(Shape question data)
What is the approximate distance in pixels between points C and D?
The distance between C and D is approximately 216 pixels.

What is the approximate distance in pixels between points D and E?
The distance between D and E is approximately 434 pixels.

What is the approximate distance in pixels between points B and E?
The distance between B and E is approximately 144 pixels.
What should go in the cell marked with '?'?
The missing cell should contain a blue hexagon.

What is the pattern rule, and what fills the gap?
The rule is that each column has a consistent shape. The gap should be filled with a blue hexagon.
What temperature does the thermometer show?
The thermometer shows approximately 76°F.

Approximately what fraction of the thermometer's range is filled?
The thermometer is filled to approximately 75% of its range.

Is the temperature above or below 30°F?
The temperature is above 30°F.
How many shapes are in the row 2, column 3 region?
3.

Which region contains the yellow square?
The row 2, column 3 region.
--
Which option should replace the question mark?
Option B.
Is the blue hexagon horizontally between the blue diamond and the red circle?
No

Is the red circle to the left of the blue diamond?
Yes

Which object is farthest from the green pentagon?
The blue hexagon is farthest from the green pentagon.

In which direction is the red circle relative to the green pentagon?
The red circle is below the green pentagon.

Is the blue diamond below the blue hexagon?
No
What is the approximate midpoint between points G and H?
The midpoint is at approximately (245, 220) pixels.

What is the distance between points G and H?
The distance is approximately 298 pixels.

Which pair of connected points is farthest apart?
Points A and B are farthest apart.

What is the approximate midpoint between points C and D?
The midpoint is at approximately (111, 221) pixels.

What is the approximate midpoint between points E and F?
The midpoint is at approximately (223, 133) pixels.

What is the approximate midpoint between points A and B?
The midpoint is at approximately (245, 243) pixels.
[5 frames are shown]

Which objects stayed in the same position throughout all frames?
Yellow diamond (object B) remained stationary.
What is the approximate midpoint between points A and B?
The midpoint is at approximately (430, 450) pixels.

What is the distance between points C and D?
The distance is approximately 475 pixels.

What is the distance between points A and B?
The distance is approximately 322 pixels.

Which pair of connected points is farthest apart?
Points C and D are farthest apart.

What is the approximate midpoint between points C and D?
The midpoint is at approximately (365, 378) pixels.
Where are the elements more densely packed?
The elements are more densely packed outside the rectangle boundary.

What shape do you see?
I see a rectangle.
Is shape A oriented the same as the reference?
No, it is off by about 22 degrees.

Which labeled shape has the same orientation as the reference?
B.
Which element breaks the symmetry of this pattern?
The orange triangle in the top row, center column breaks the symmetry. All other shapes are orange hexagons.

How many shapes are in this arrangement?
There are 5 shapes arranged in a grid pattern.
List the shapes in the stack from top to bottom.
==
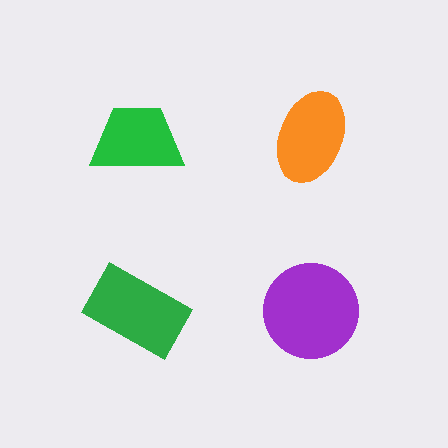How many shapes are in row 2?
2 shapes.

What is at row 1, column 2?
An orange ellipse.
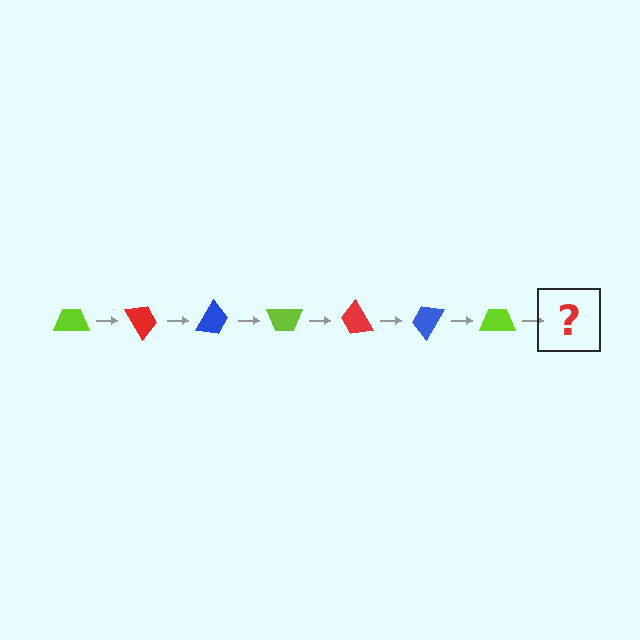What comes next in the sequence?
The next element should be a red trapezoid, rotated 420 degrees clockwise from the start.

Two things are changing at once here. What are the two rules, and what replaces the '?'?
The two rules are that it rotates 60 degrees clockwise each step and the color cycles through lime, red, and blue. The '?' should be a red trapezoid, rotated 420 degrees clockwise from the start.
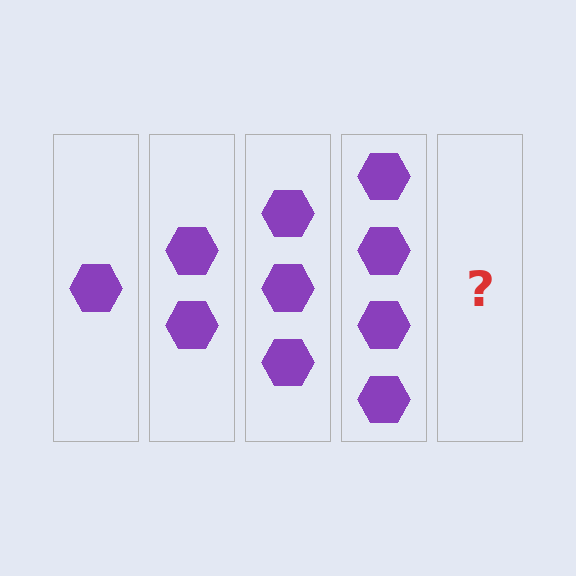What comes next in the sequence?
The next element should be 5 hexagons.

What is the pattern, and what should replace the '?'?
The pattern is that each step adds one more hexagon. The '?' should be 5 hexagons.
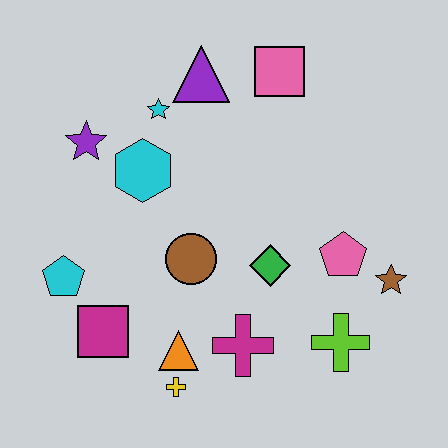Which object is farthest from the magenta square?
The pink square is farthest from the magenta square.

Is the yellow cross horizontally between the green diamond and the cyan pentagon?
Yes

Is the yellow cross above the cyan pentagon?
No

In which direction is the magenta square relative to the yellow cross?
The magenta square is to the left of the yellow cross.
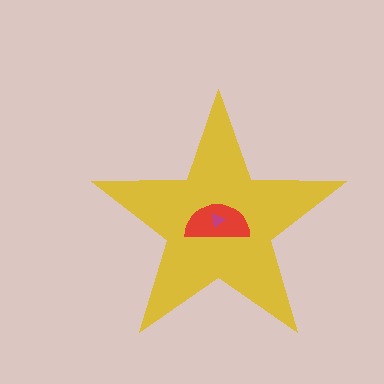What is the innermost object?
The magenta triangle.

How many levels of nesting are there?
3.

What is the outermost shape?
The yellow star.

• **SET TASK**: Transcribe, exactly and without additions, the lines of the records above, beginning with the line that contains "How many shapes are in this arrangement?" and ending with the line that contains "List the shapes", both included.

• **EXPECTED ANSWER**:
How many shapes are in this arrangement?
There are 5 shapes arranged in a grid pattern.
List the shapes in the stack from top to bottom.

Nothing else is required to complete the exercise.